What is required:
Copy everything in the listing below word for word, apart from any images.

Records provided:
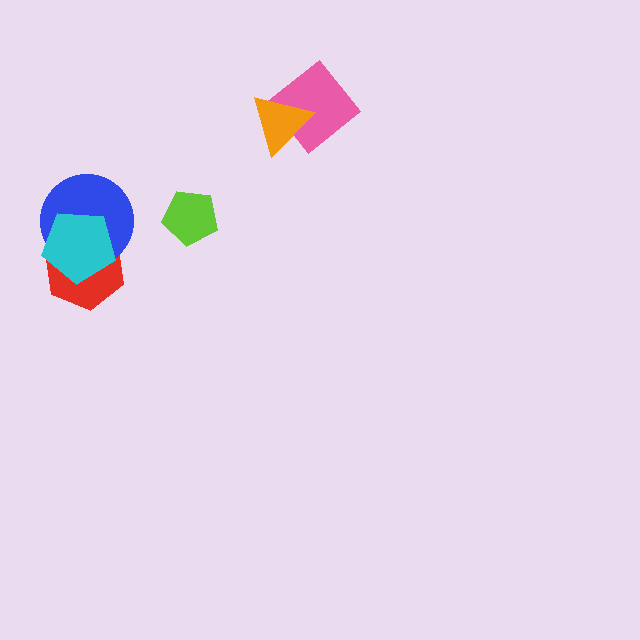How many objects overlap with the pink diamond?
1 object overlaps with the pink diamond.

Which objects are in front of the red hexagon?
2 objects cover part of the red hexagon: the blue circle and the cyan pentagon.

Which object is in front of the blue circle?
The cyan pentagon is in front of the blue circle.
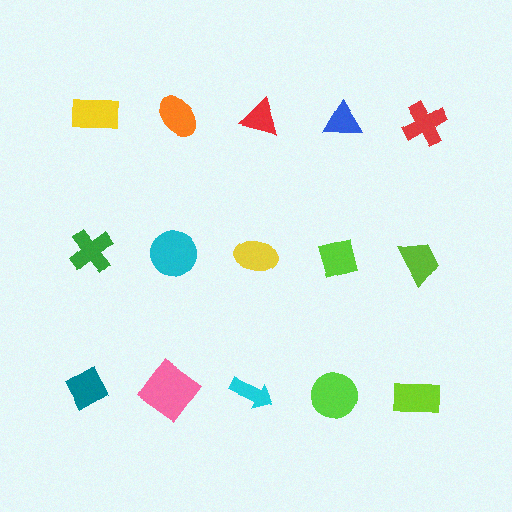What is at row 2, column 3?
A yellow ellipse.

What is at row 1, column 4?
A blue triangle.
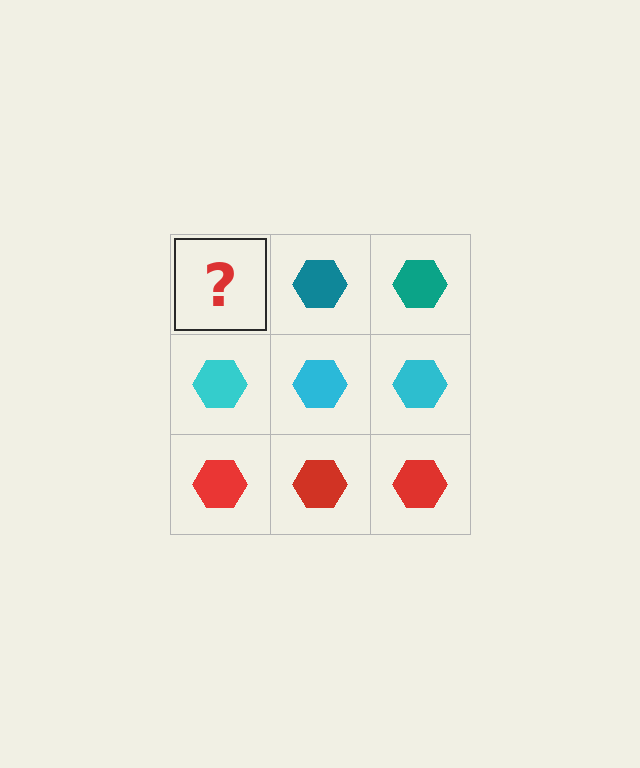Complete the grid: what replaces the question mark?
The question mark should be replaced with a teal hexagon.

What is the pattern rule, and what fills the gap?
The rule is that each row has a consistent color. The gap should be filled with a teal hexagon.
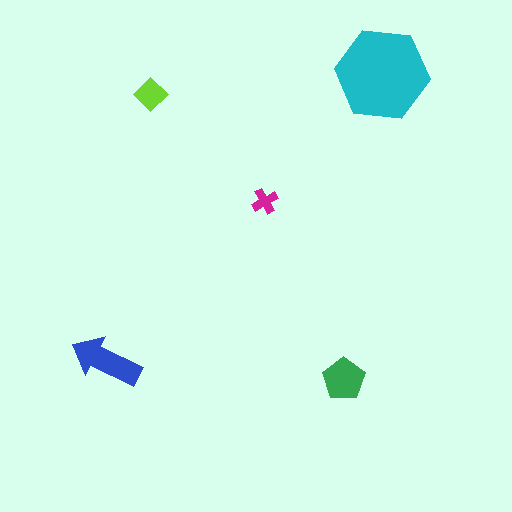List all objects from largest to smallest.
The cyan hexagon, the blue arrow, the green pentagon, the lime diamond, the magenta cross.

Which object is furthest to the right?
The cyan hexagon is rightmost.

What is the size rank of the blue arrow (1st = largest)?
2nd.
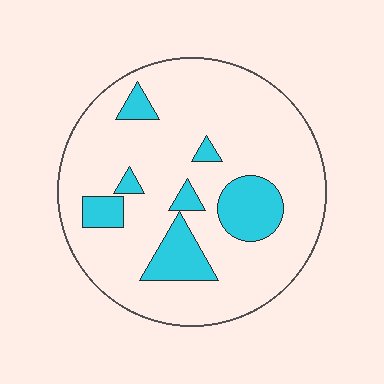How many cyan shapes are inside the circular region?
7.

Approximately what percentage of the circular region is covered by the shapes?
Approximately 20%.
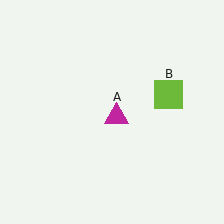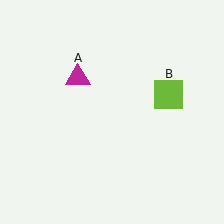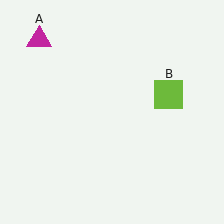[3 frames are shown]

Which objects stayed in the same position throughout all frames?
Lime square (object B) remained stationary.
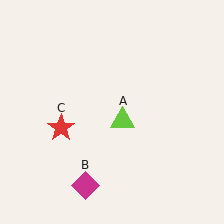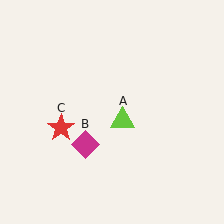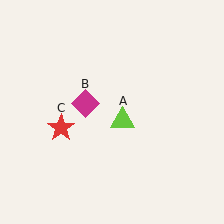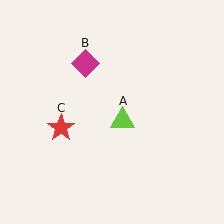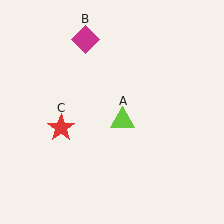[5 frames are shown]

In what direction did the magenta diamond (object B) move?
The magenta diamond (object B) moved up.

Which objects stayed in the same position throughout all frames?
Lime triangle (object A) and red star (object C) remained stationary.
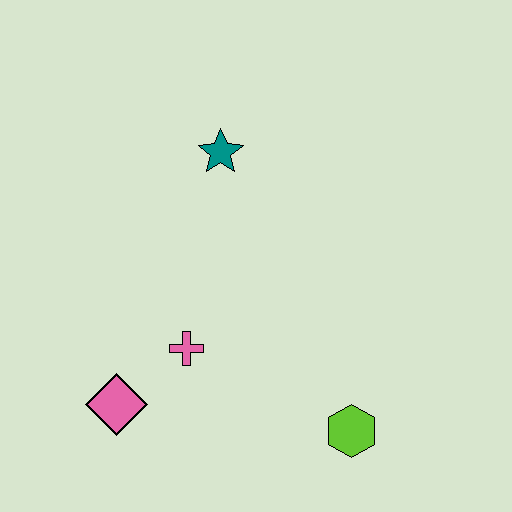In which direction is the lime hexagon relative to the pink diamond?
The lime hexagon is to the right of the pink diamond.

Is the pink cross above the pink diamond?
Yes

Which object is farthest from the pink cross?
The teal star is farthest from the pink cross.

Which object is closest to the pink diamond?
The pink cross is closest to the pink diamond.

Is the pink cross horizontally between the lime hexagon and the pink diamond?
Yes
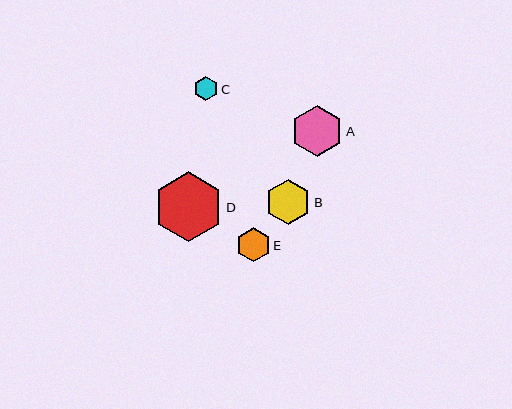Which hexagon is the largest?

Response for this exercise:
How many objects overlap with the pink diamond?
1 object overlaps with the pink diamond.

Which objects are in front of the red hexagon?
2 objects cover part of the red hexagon: the blue circle and the cyan pentagon.

Which object is in front of the blue circle?
The cyan pentagon is in front of the blue circle.
What is at row 2, column 3?
A yellow ellipse.

What is at row 1, column 4?
A blue triangle.
Complete the grid: what replaces the question mark?
The question mark should be replaced with a teal hexagon.

What is the pattern rule, and what fills the gap?
The rule is that each row has a consistent color. The gap should be filled with a teal hexagon.
List all objects from largest to smallest.
The cyan hexagon, the blue arrow, the green pentagon, the lime diamond, the magenta cross.

Which object is furthest to the right?
The cyan hexagon is rightmost.

What is the size rank of the blue arrow (1st = largest)?
2nd.
How many cyan shapes are inside the circular region?
7.

Approximately what percentage of the circular region is covered by the shapes?
Approximately 20%.
[3 frames are shown]

Which objects stayed in the same position throughout all frames?
Lime square (object B) remained stationary.
[5 frames are shown]

In what direction did the magenta diamond (object B) move?
The magenta diamond (object B) moved up.

Which objects stayed in the same position throughout all frames?
Lime triangle (object A) and red star (object C) remained stationary.
In which direction is the lime hexagon relative to the pink diamond?
The lime hexagon is to the right of the pink diamond.

Is the pink cross above the pink diamond?
Yes

Which object is farthest from the pink cross?
The teal star is farthest from the pink cross.

Which object is closest to the pink diamond?
The pink cross is closest to the pink diamond.

Is the pink cross horizontally between the lime hexagon and the pink diamond?
Yes
Which hexagon is the largest?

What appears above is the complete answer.